Stated task
Each entry below should be written out exactly as it is, with no pictures.

────

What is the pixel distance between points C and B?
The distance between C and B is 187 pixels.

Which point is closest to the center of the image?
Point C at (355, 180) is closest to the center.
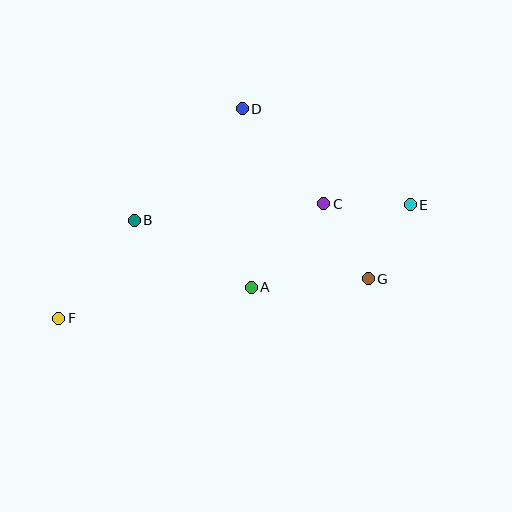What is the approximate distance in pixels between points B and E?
The distance between B and E is approximately 276 pixels.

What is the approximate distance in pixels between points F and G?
The distance between F and G is approximately 312 pixels.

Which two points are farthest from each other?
Points E and F are farthest from each other.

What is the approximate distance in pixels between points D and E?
The distance between D and E is approximately 193 pixels.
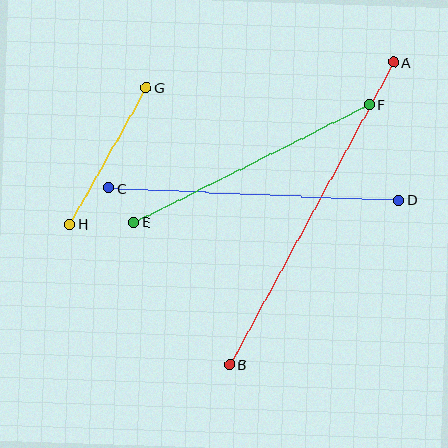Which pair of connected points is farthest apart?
Points A and B are farthest apart.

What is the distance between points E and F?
The distance is approximately 263 pixels.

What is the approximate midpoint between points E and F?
The midpoint is at approximately (252, 163) pixels.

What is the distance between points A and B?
The distance is approximately 344 pixels.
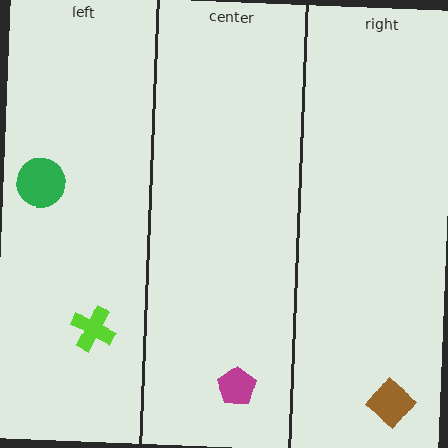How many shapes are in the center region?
1.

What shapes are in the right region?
The brown diamond.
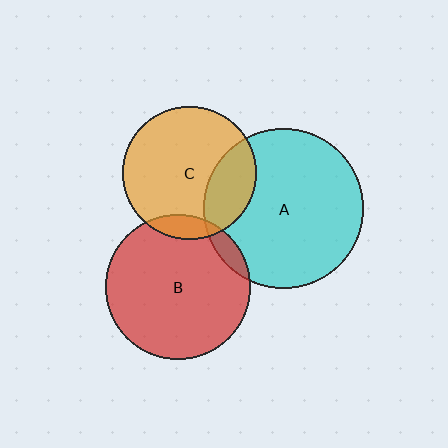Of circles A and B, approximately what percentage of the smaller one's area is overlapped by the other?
Approximately 5%.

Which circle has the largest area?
Circle A (cyan).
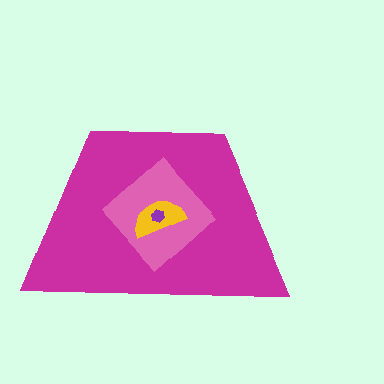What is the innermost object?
The purple hexagon.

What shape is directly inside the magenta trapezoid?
The pink diamond.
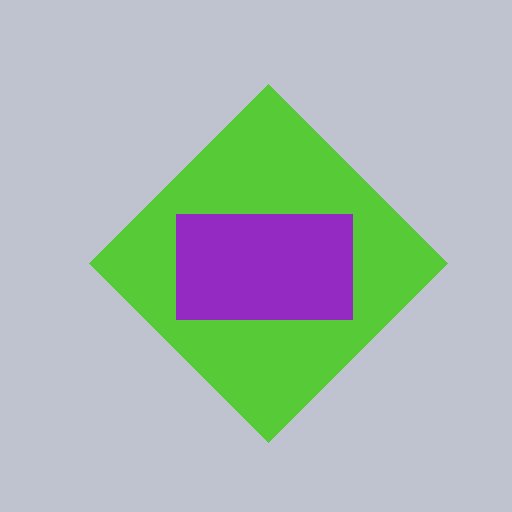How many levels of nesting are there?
2.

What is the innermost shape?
The purple rectangle.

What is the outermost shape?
The lime diamond.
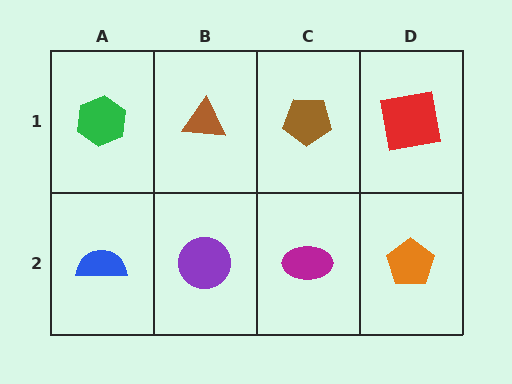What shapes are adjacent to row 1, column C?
A magenta ellipse (row 2, column C), a brown triangle (row 1, column B), a red square (row 1, column D).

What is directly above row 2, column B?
A brown triangle.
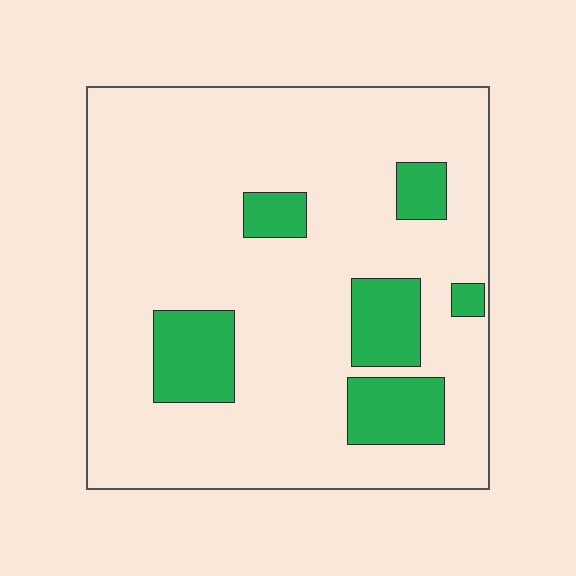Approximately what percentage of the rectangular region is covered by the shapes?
Approximately 15%.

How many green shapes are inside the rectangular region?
6.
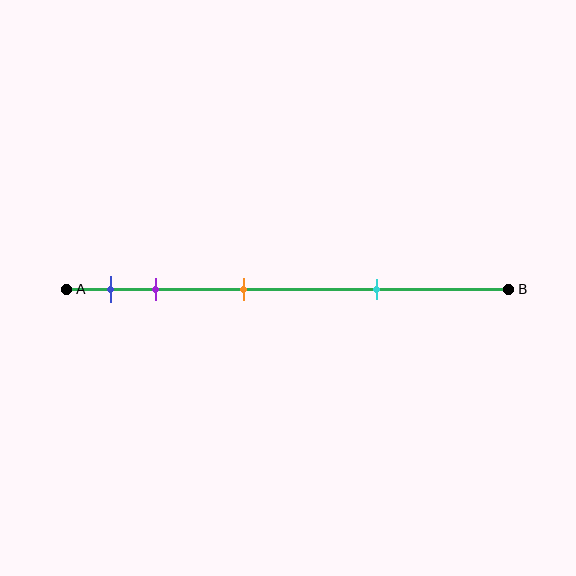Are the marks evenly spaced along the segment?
No, the marks are not evenly spaced.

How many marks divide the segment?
There are 4 marks dividing the segment.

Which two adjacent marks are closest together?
The blue and purple marks are the closest adjacent pair.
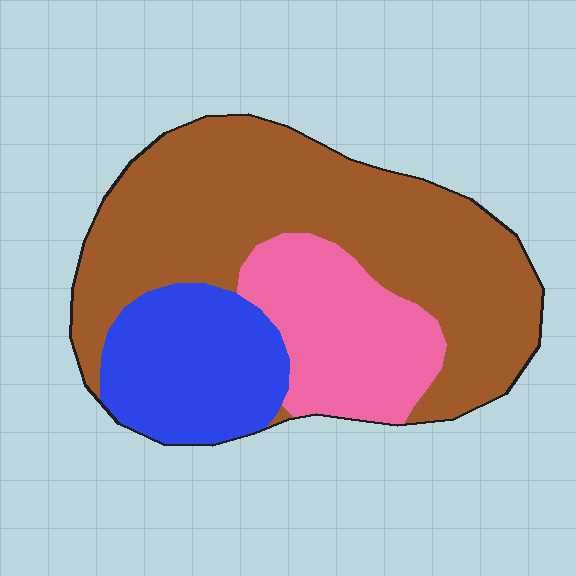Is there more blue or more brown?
Brown.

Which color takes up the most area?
Brown, at roughly 55%.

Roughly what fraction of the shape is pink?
Pink covers 22% of the shape.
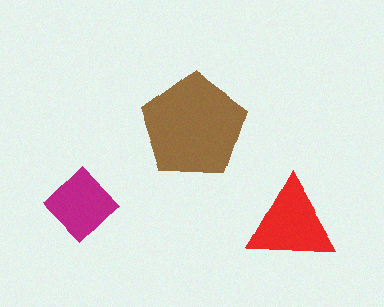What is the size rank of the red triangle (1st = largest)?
2nd.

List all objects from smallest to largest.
The magenta diamond, the red triangle, the brown pentagon.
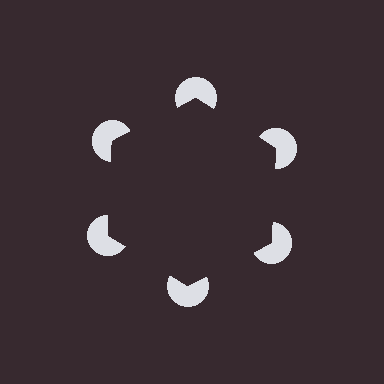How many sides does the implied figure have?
6 sides.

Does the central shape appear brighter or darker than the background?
It typically appears slightly darker than the background, even though no actual brightness change is drawn.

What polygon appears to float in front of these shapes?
An illusory hexagon — its edges are inferred from the aligned wedge cuts in the pac-man discs, not physically drawn.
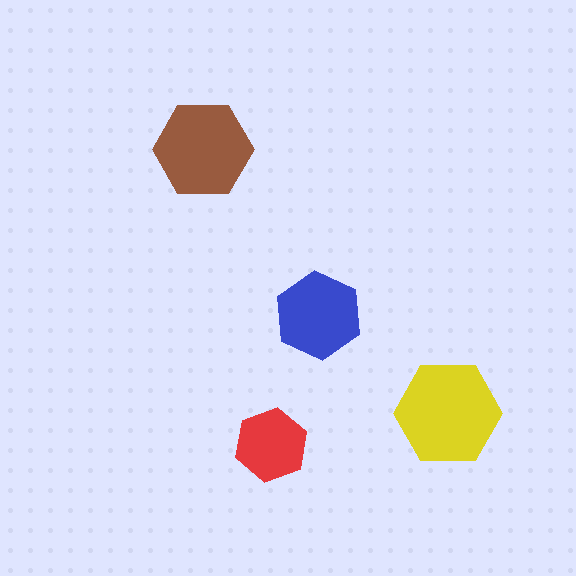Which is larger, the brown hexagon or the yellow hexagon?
The yellow one.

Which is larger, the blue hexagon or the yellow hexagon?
The yellow one.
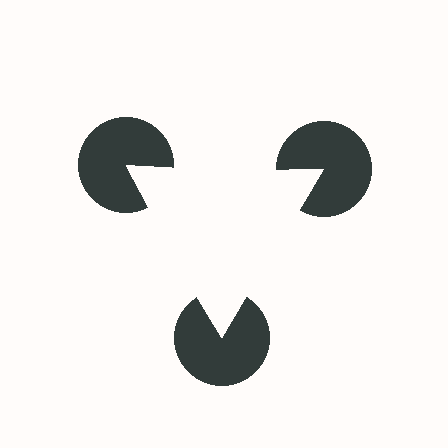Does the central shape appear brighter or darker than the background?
It typically appears slightly brighter than the background, even though no actual brightness change is drawn.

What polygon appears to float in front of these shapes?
An illusory triangle — its edges are inferred from the aligned wedge cuts in the pac-man discs, not physically drawn.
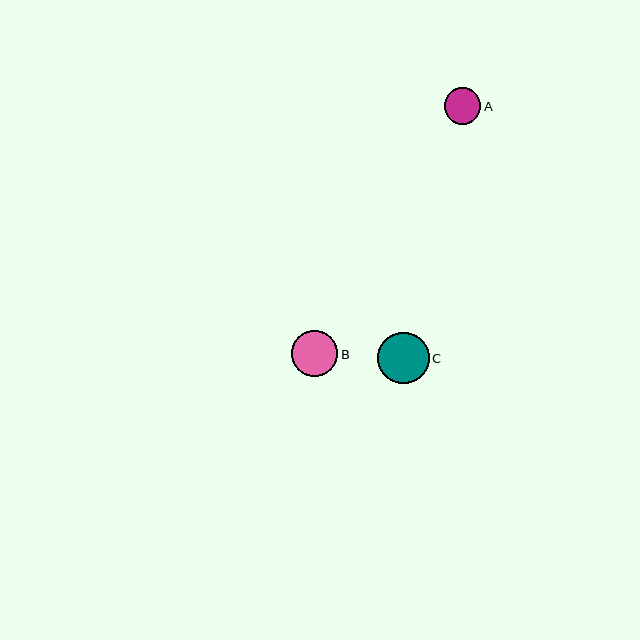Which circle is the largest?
Circle C is the largest with a size of approximately 52 pixels.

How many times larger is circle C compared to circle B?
Circle C is approximately 1.1 times the size of circle B.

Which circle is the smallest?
Circle A is the smallest with a size of approximately 37 pixels.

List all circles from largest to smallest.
From largest to smallest: C, B, A.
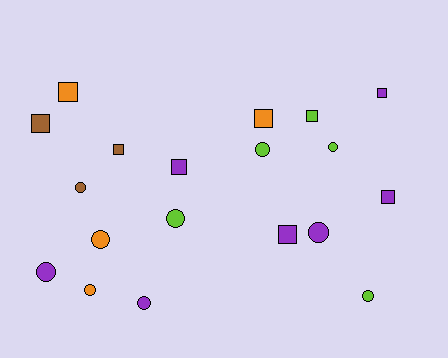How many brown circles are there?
There is 1 brown circle.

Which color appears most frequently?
Purple, with 7 objects.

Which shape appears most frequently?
Circle, with 10 objects.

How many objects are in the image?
There are 19 objects.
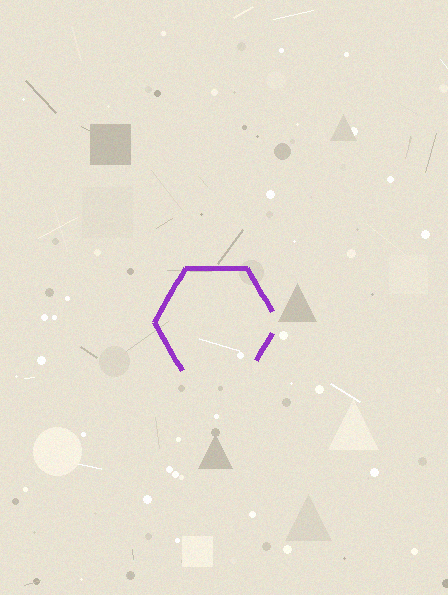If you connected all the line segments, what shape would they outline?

────

Exercise response
What is the pixel distance between points C and B?
The distance between C and B is 187 pixels.

Which point is closest to the center of the image?
Point C at (355, 180) is closest to the center.
What is the approximate distance in pixels between points B and E?
The distance between B and E is approximately 276 pixels.

What is the approximate distance in pixels between points F and G?
The distance between F and G is approximately 312 pixels.

Which two points are farthest from each other?
Points E and F are farthest from each other.

What is the approximate distance in pixels between points D and E?
The distance between D and E is approximately 193 pixels.
Which pair of connected points is farthest apart?
Points A and B are farthest apart.

What is the distance between points E and F?
The distance is approximately 263 pixels.

What is the approximate midpoint between points E and F?
The midpoint is at approximately (252, 163) pixels.

What is the distance between points A and B?
The distance is approximately 344 pixels.
How many shapes are in the center region?
1.

What shapes are in the right region?
The brown diamond.
Of circles A and B, approximately what percentage of the smaller one's area is overlapped by the other?
Approximately 5%.

Which circle has the largest area?
Circle A (cyan).
What is the innermost object?
The purple hexagon.

What shape is directly inside the magenta trapezoid?
The pink diamond.
How many levels of nesting are there?
2.

What is the innermost shape?
The purple rectangle.

What is the outermost shape?
The lime diamond.
What shapes are adjacent to row 1, column C?
A magenta ellipse (row 2, column C), a brown triangle (row 1, column B), a red square (row 1, column D).

What is directly above row 2, column B?
A brown triangle.
Approximately what percentage of the rectangular region is covered by the shapes?
Approximately 15%.

How many green shapes are inside the rectangular region?
6.
Are the marks evenly spaced along the segment?
No, the marks are not evenly spaced.

How many marks divide the segment?
There are 4 marks dividing the segment.

Which two adjacent marks are closest together?
The blue and purple marks are the closest adjacent pair.
Is there more blue or more brown?
Brown.

Which color takes up the most area?
Brown, at roughly 55%.

Roughly what fraction of the shape is pink?
Pink covers 22% of the shape.
What is the size rank of the red triangle (1st = largest)?
2nd.

List all objects from smallest to largest.
The magenta diamond, the red triangle, the brown pentagon.
How many sides does the implied figure have?
6 sides.

Does the central shape appear brighter or darker than the background?
It typically appears slightly darker than the background, even though no actual brightness change is drawn.

What polygon appears to float in front of these shapes?
An illusory hexagon — its edges are inferred from the aligned wedge cuts in the pac-man discs, not physically drawn.
Which is larger, the brown hexagon or the yellow hexagon?
The yellow one.

Which is larger, the blue hexagon or the yellow hexagon?
The yellow one.
Does the central shape appear brighter or darker than the background?
It typically appears slightly brighter than the background, even though no actual brightness change is drawn.

What polygon appears to float in front of these shapes?
An illusory triangle — its edges are inferred from the aligned wedge cuts in the pac-man discs, not physically drawn.
Which circle is the largest?
Circle C is the largest with a size of approximately 52 pixels.

How many times larger is circle C compared to circle B?
Circle C is approximately 1.1 times the size of circle B.

Which circle is the smallest?
Circle A is the smallest with a size of approximately 37 pixels.

List all circles from largest to smallest.
From largest to smallest: C, B, A.
How many brown circles are there?
There is 1 brown circle.

Which color appears most frequently?
Purple, with 7 objects.

Which shape appears most frequently?
Circle, with 10 objects.

How many objects are in the image?
There are 19 objects.
If you connected all the line segments, what shape would they outline?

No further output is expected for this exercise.